[Illustrated geometry question entries]
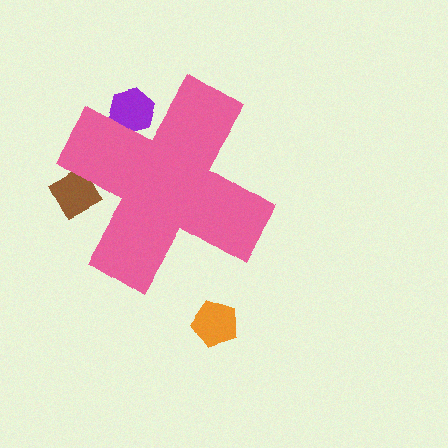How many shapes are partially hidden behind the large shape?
2 shapes are partially hidden.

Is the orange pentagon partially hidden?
No, the orange pentagon is fully visible.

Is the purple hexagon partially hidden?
Yes, the purple hexagon is partially hidden behind the pink cross.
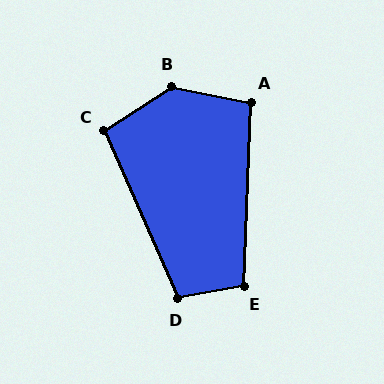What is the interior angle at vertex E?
Approximately 103 degrees (obtuse).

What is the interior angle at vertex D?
Approximately 103 degrees (obtuse).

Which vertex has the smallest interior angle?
A, at approximately 99 degrees.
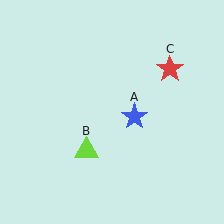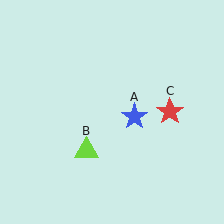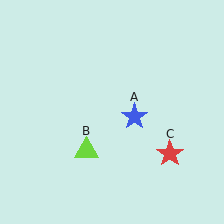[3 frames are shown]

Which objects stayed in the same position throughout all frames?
Blue star (object A) and lime triangle (object B) remained stationary.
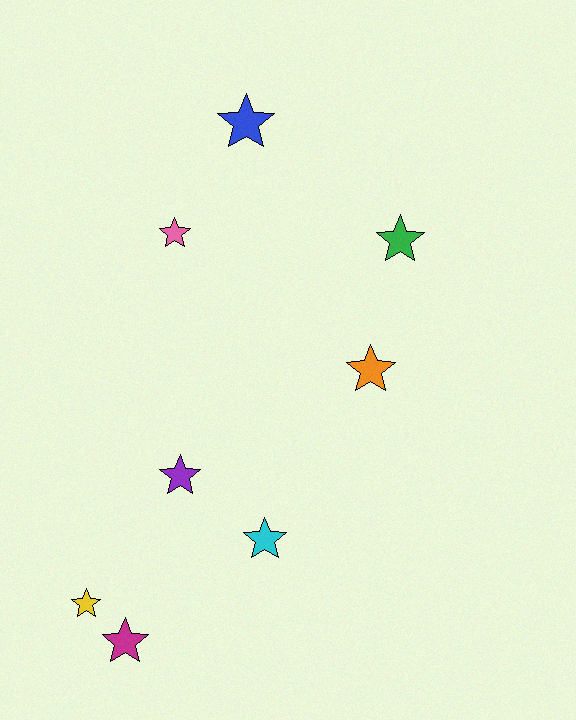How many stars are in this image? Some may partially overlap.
There are 8 stars.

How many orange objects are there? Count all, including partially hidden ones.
There is 1 orange object.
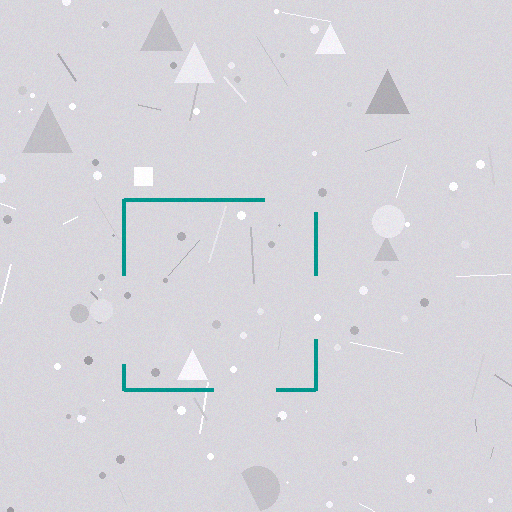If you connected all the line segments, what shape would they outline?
They would outline a square.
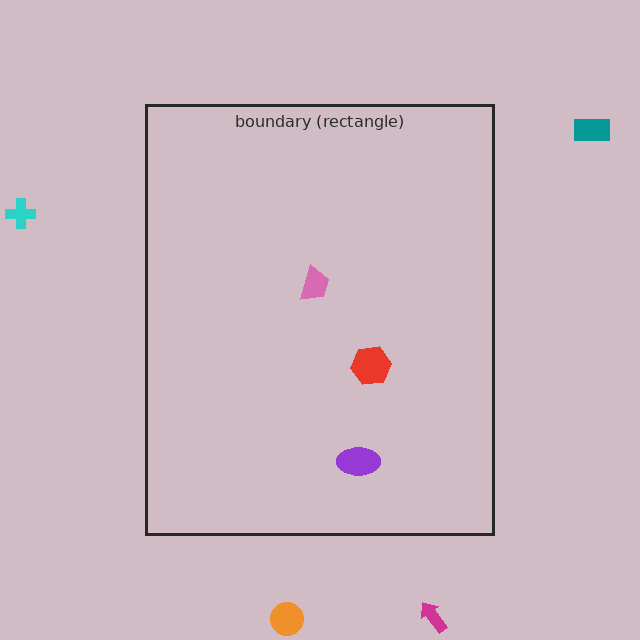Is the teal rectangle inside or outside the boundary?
Outside.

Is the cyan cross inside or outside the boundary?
Outside.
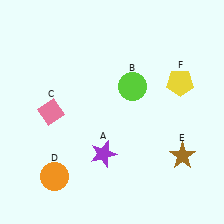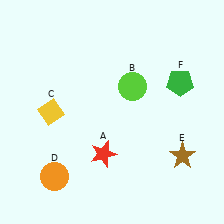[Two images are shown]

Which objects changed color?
A changed from purple to red. C changed from pink to yellow. F changed from yellow to green.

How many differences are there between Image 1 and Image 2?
There are 3 differences between the two images.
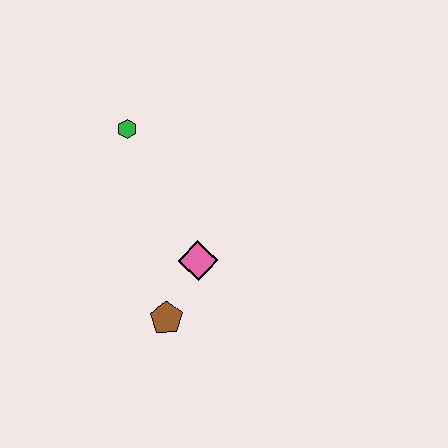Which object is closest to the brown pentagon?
The pink diamond is closest to the brown pentagon.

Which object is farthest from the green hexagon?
The brown pentagon is farthest from the green hexagon.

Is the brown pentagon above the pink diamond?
No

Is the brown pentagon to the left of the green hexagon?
No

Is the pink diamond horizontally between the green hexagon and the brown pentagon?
No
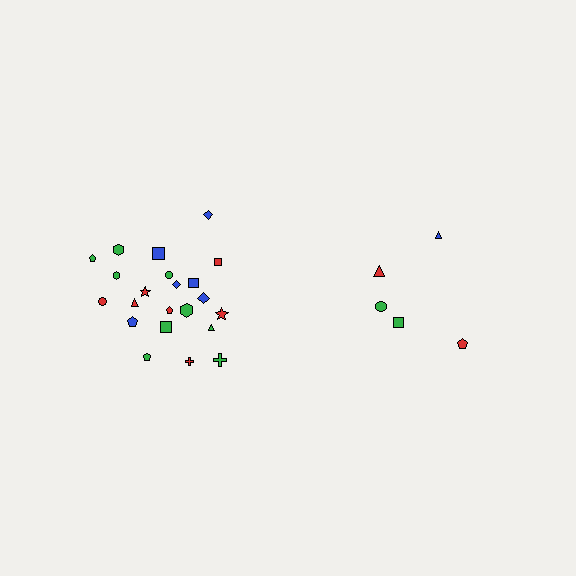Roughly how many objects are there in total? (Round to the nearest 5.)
Roughly 25 objects in total.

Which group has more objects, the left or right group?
The left group.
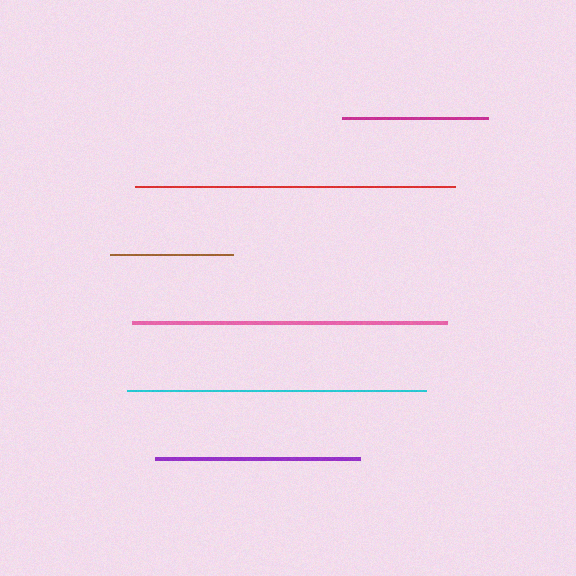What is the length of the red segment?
The red segment is approximately 320 pixels long.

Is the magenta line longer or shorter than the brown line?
The magenta line is longer than the brown line.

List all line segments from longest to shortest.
From longest to shortest: red, pink and cyan (about equal), purple, magenta, brown.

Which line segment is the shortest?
The brown line is the shortest at approximately 123 pixels.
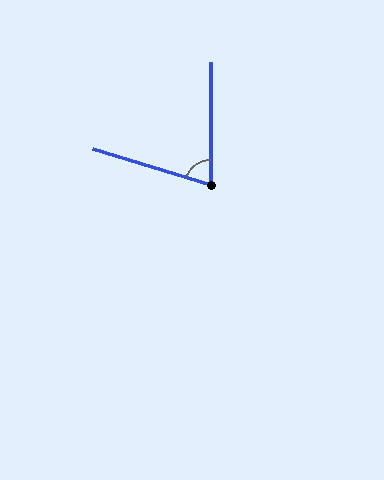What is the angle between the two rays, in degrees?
Approximately 73 degrees.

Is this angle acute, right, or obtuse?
It is acute.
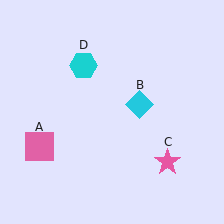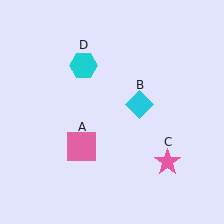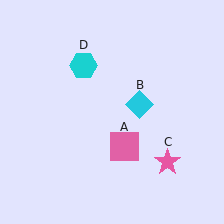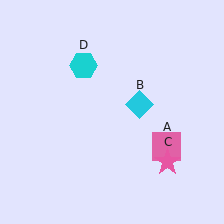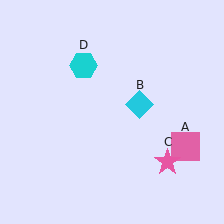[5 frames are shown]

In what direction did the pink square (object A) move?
The pink square (object A) moved right.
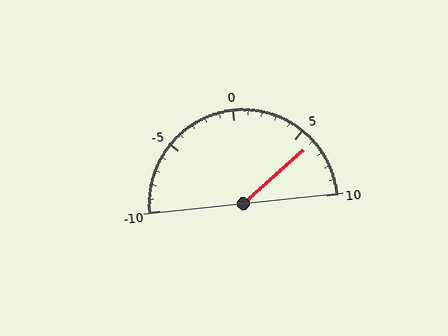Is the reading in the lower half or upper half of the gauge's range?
The reading is in the upper half of the range (-10 to 10).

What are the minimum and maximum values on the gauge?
The gauge ranges from -10 to 10.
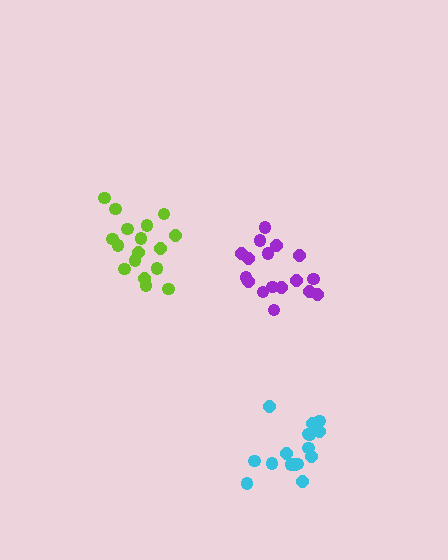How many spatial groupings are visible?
There are 3 spatial groupings.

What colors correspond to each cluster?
The clusters are colored: cyan, lime, purple.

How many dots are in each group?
Group 1: 16 dots, Group 2: 17 dots, Group 3: 18 dots (51 total).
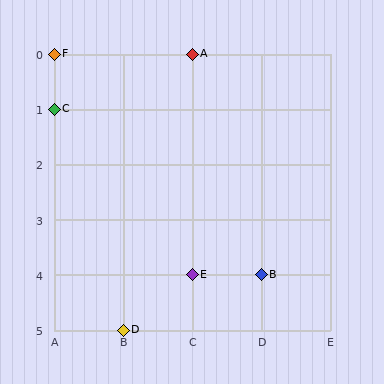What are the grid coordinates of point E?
Point E is at grid coordinates (C, 4).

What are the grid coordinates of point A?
Point A is at grid coordinates (C, 0).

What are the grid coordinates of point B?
Point B is at grid coordinates (D, 4).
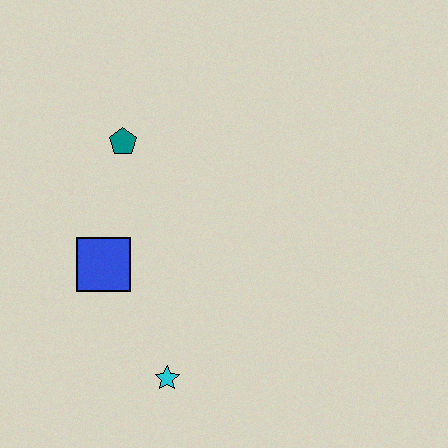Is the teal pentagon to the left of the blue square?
No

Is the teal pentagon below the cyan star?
No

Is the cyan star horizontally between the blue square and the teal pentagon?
No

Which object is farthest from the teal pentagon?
The cyan star is farthest from the teal pentagon.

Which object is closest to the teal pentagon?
The blue square is closest to the teal pentagon.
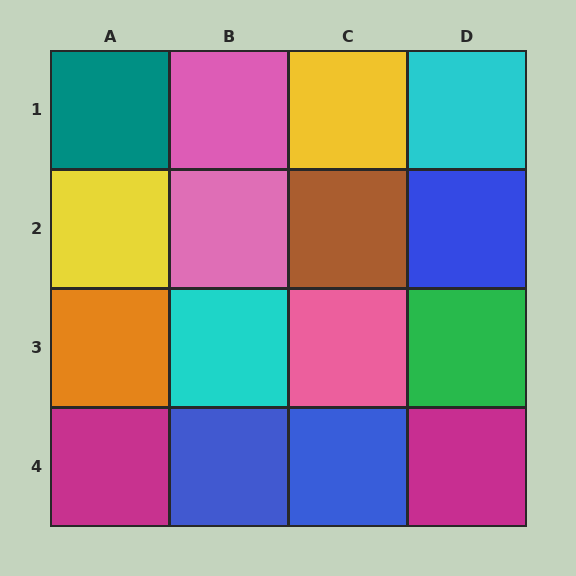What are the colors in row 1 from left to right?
Teal, pink, yellow, cyan.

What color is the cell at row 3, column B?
Cyan.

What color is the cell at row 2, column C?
Brown.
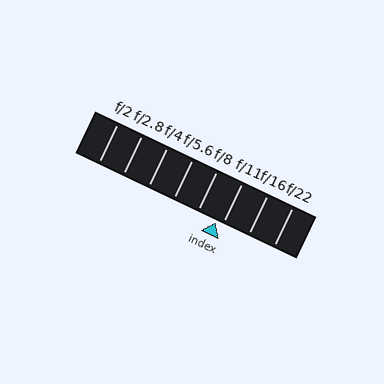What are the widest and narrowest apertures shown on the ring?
The widest aperture shown is f/2 and the narrowest is f/22.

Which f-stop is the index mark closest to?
The index mark is closest to f/11.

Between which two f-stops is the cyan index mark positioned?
The index mark is between f/8 and f/11.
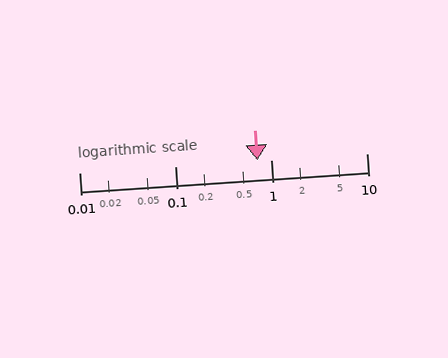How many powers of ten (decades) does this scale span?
The scale spans 3 decades, from 0.01 to 10.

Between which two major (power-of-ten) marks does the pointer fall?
The pointer is between 0.1 and 1.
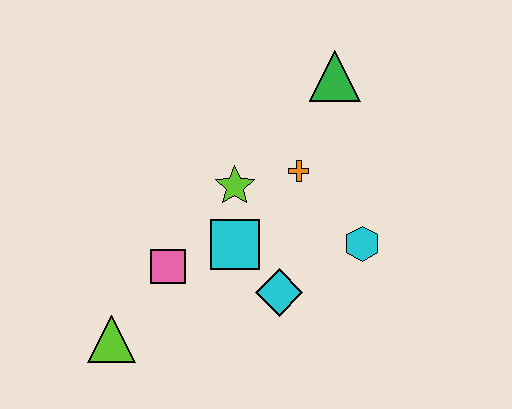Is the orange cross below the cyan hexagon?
No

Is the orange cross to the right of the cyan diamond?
Yes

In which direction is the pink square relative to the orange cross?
The pink square is to the left of the orange cross.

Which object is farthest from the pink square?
The green triangle is farthest from the pink square.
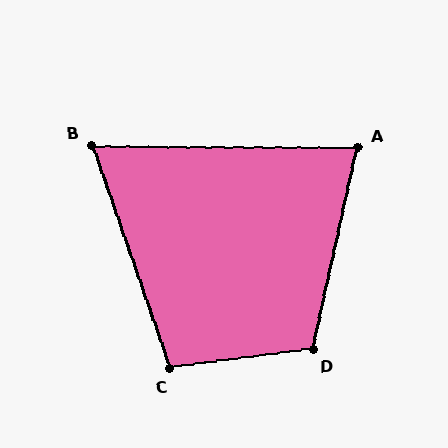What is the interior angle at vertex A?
Approximately 78 degrees (acute).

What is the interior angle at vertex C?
Approximately 102 degrees (obtuse).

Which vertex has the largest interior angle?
D, at approximately 110 degrees.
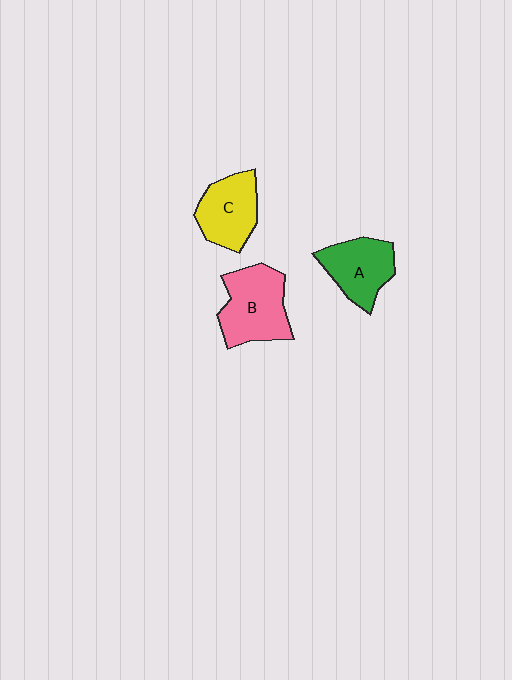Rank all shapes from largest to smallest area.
From largest to smallest: B (pink), A (green), C (yellow).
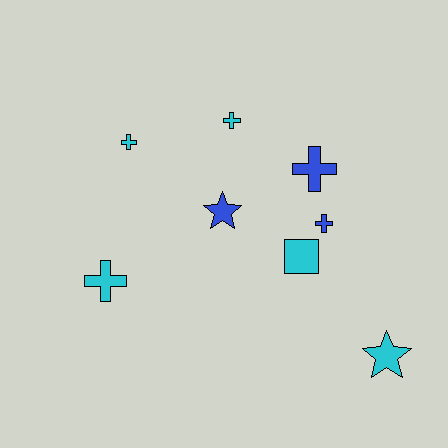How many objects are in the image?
There are 8 objects.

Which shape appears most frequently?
Cross, with 5 objects.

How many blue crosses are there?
There are 2 blue crosses.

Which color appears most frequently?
Cyan, with 5 objects.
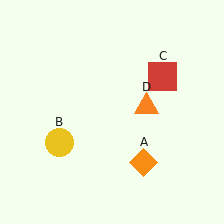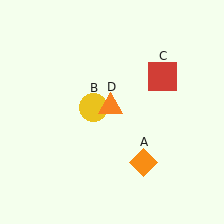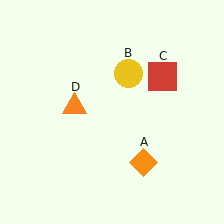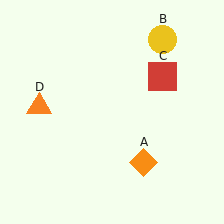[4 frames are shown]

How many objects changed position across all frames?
2 objects changed position: yellow circle (object B), orange triangle (object D).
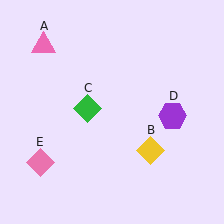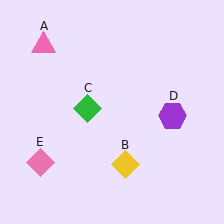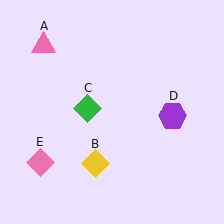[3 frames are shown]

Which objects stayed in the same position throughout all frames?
Pink triangle (object A) and green diamond (object C) and purple hexagon (object D) and pink diamond (object E) remained stationary.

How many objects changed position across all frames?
1 object changed position: yellow diamond (object B).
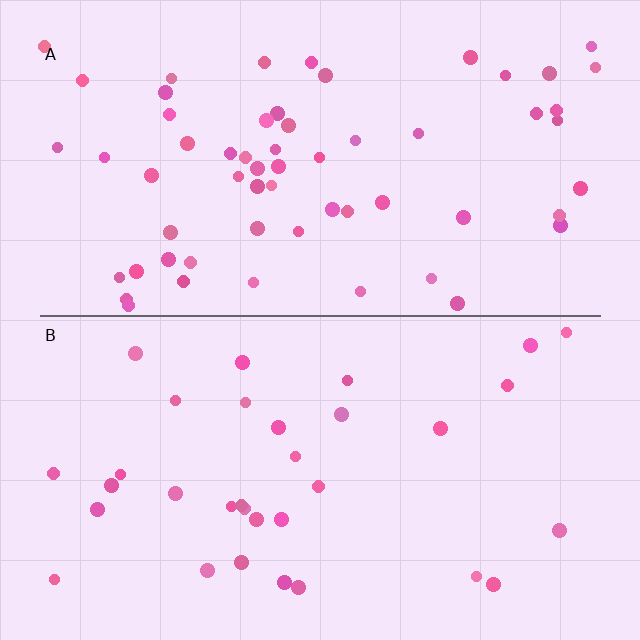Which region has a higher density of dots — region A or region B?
A (the top).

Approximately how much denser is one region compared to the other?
Approximately 1.8× — region A over region B.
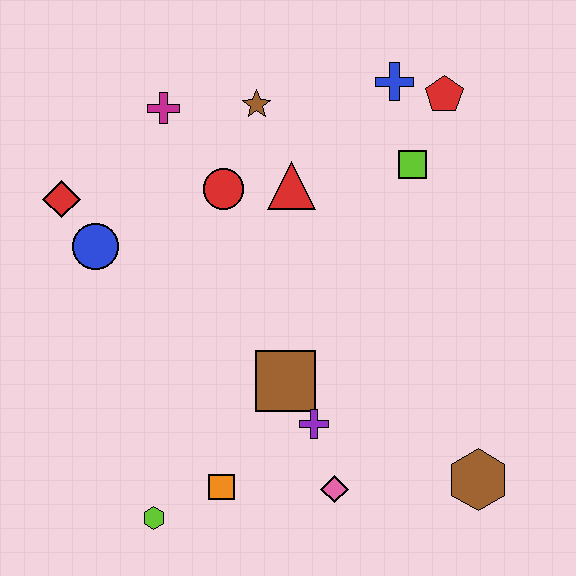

What the exercise asks: Omit the pictures and output all of the other material exactly.

Response to this exercise:
How many shapes are partially hidden behind the large shape?
2 shapes are partially hidden.

Is the orange pentagon partially hidden?
No, the orange pentagon is fully visible.

Is the purple hexagon partially hidden?
Yes, the purple hexagon is partially hidden behind the pink cross.
What is the interior angle at vertex E?
Approximately 103 degrees (obtuse).

What is the interior angle at vertex D?
Approximately 103 degrees (obtuse).

Which vertex has the smallest interior angle?
A, at approximately 99 degrees.
[3 frames are shown]

Which objects stayed in the same position throughout all frames?
Blue star (object A) and lime triangle (object B) remained stationary.
How many stars are in this image? Some may partially overlap.
There are 8 stars.

How many orange objects are there? Count all, including partially hidden ones.
There is 1 orange object.
If you connected all the line segments, what shape would they outline?
They would outline a square.
Is the teal rectangle inside or outside the boundary?
Outside.

Is the cyan cross inside or outside the boundary?
Outside.
[Two images are shown]

Which objects changed color?
A changed from purple to red. C changed from pink to yellow. F changed from yellow to green.

How many differences are there between Image 1 and Image 2?
There are 3 differences between the two images.
Which object is closest to the brown pentagon?
The pink diamond is closest to the brown pentagon.

Which object is farthest from the green hexagon?
The brown pentagon is farthest from the green hexagon.

Is the brown pentagon above the pink diamond?
No

Is the brown pentagon to the left of the green hexagon?
No

Is the pink diamond horizontally between the green hexagon and the brown pentagon?
No
Roughly how many objects are there in total? (Round to the nearest 5.)
Roughly 25 objects in total.

Which group has more objects, the left or right group?
The left group.
What is the length of the red segment?
The red segment is approximately 320 pixels long.

Is the magenta line longer or shorter than the brown line?
The magenta line is longer than the brown line.

List all line segments from longest to shortest.
From longest to shortest: red, pink and cyan (about equal), purple, magenta, brown.

Which line segment is the shortest?
The brown line is the shortest at approximately 123 pixels.
What is the angle between the two rays, in degrees?
Approximately 73 degrees.

Is this angle acute, right, or obtuse?
It is acute.
[5 frames are shown]

In what direction did the pink square (object A) move?
The pink square (object A) moved right.
Is the reading in the lower half or upper half of the gauge's range?
The reading is in the upper half of the range (-10 to 10).

What are the minimum and maximum values on the gauge?
The gauge ranges from -10 to 10.
How many spatial groupings are visible?
There are 3 spatial groupings.

What colors correspond to each cluster?
The clusters are colored: cyan, lime, purple.

How many dots are in each group?
Group 1: 16 dots, Group 2: 17 dots, Group 3: 18 dots (51 total).
What are the grid coordinates of point E?
Point E is at grid coordinates (C, 4).

What are the grid coordinates of point A?
Point A is at grid coordinates (C, 0).

What are the grid coordinates of point B?
Point B is at grid coordinates (D, 4).
Is the teal pentagon to the left of the blue square?
No

Is the teal pentagon below the cyan star?
No

Is the cyan star horizontally between the blue square and the teal pentagon?
No

Which object is farthest from the teal pentagon?
The cyan star is farthest from the teal pentagon.

Which object is closest to the teal pentagon?
The blue square is closest to the teal pentagon.
What are the colors in row 1 from left to right?
Teal, pink, yellow, cyan.

What color is the cell at row 3, column B?
Cyan.

What color is the cell at row 2, column C?
Brown.
What are the widest and narrowest apertures shown on the ring?
The widest aperture shown is f/2 and the narrowest is f/22.

Which f-stop is the index mark closest to?
The index mark is closest to f/11.

Between which two f-stops is the cyan index mark positioned?
The index mark is between f/8 and f/11.
How many powers of ten (decades) does this scale span?
The scale spans 3 decades, from 0.01 to 10.

Between which two major (power-of-ten) marks does the pointer fall?
The pointer is between 0.1 and 1.
Is the orange cross below the cyan hexagon?
No

Is the orange cross to the right of the cyan diamond?
Yes

In which direction is the pink square relative to the orange cross?
The pink square is to the left of the orange cross.

Which object is farthest from the pink square?
The green triangle is farthest from the pink square.
What is the interior angle at vertex A?
Approximately 78 degrees (acute).

What is the interior angle at vertex C?
Approximately 102 degrees (obtuse).

Which vertex has the largest interior angle?
D, at approximately 110 degrees.
Rank all shapes from largest to smallest area.
From largest to smallest: B (pink), A (green), C (yellow).
How many objects are in the image?
There are 8 objects.

Which shape appears most frequently?
Cross, with 5 objects.

How many blue crosses are there?
There are 2 blue crosses.

Which color appears most frequently?
Cyan, with 5 objects.
[4 frames are shown]

How many objects changed position across all frames?
2 objects changed position: yellow circle (object B), orange triangle (object D).
[3 frames are shown]

Which objects stayed in the same position throughout all frames?
Pink triangle (object A) and green diamond (object C) and purple hexagon (object D) and pink diamond (object E) remained stationary.

How many objects changed position across all frames?
1 object changed position: yellow diamond (object B).
Which region has a higher density of dots — region A or region B?
A (the top).

Approximately how much denser is one region compared to the other?
Approximately 1.8× — region A over region B.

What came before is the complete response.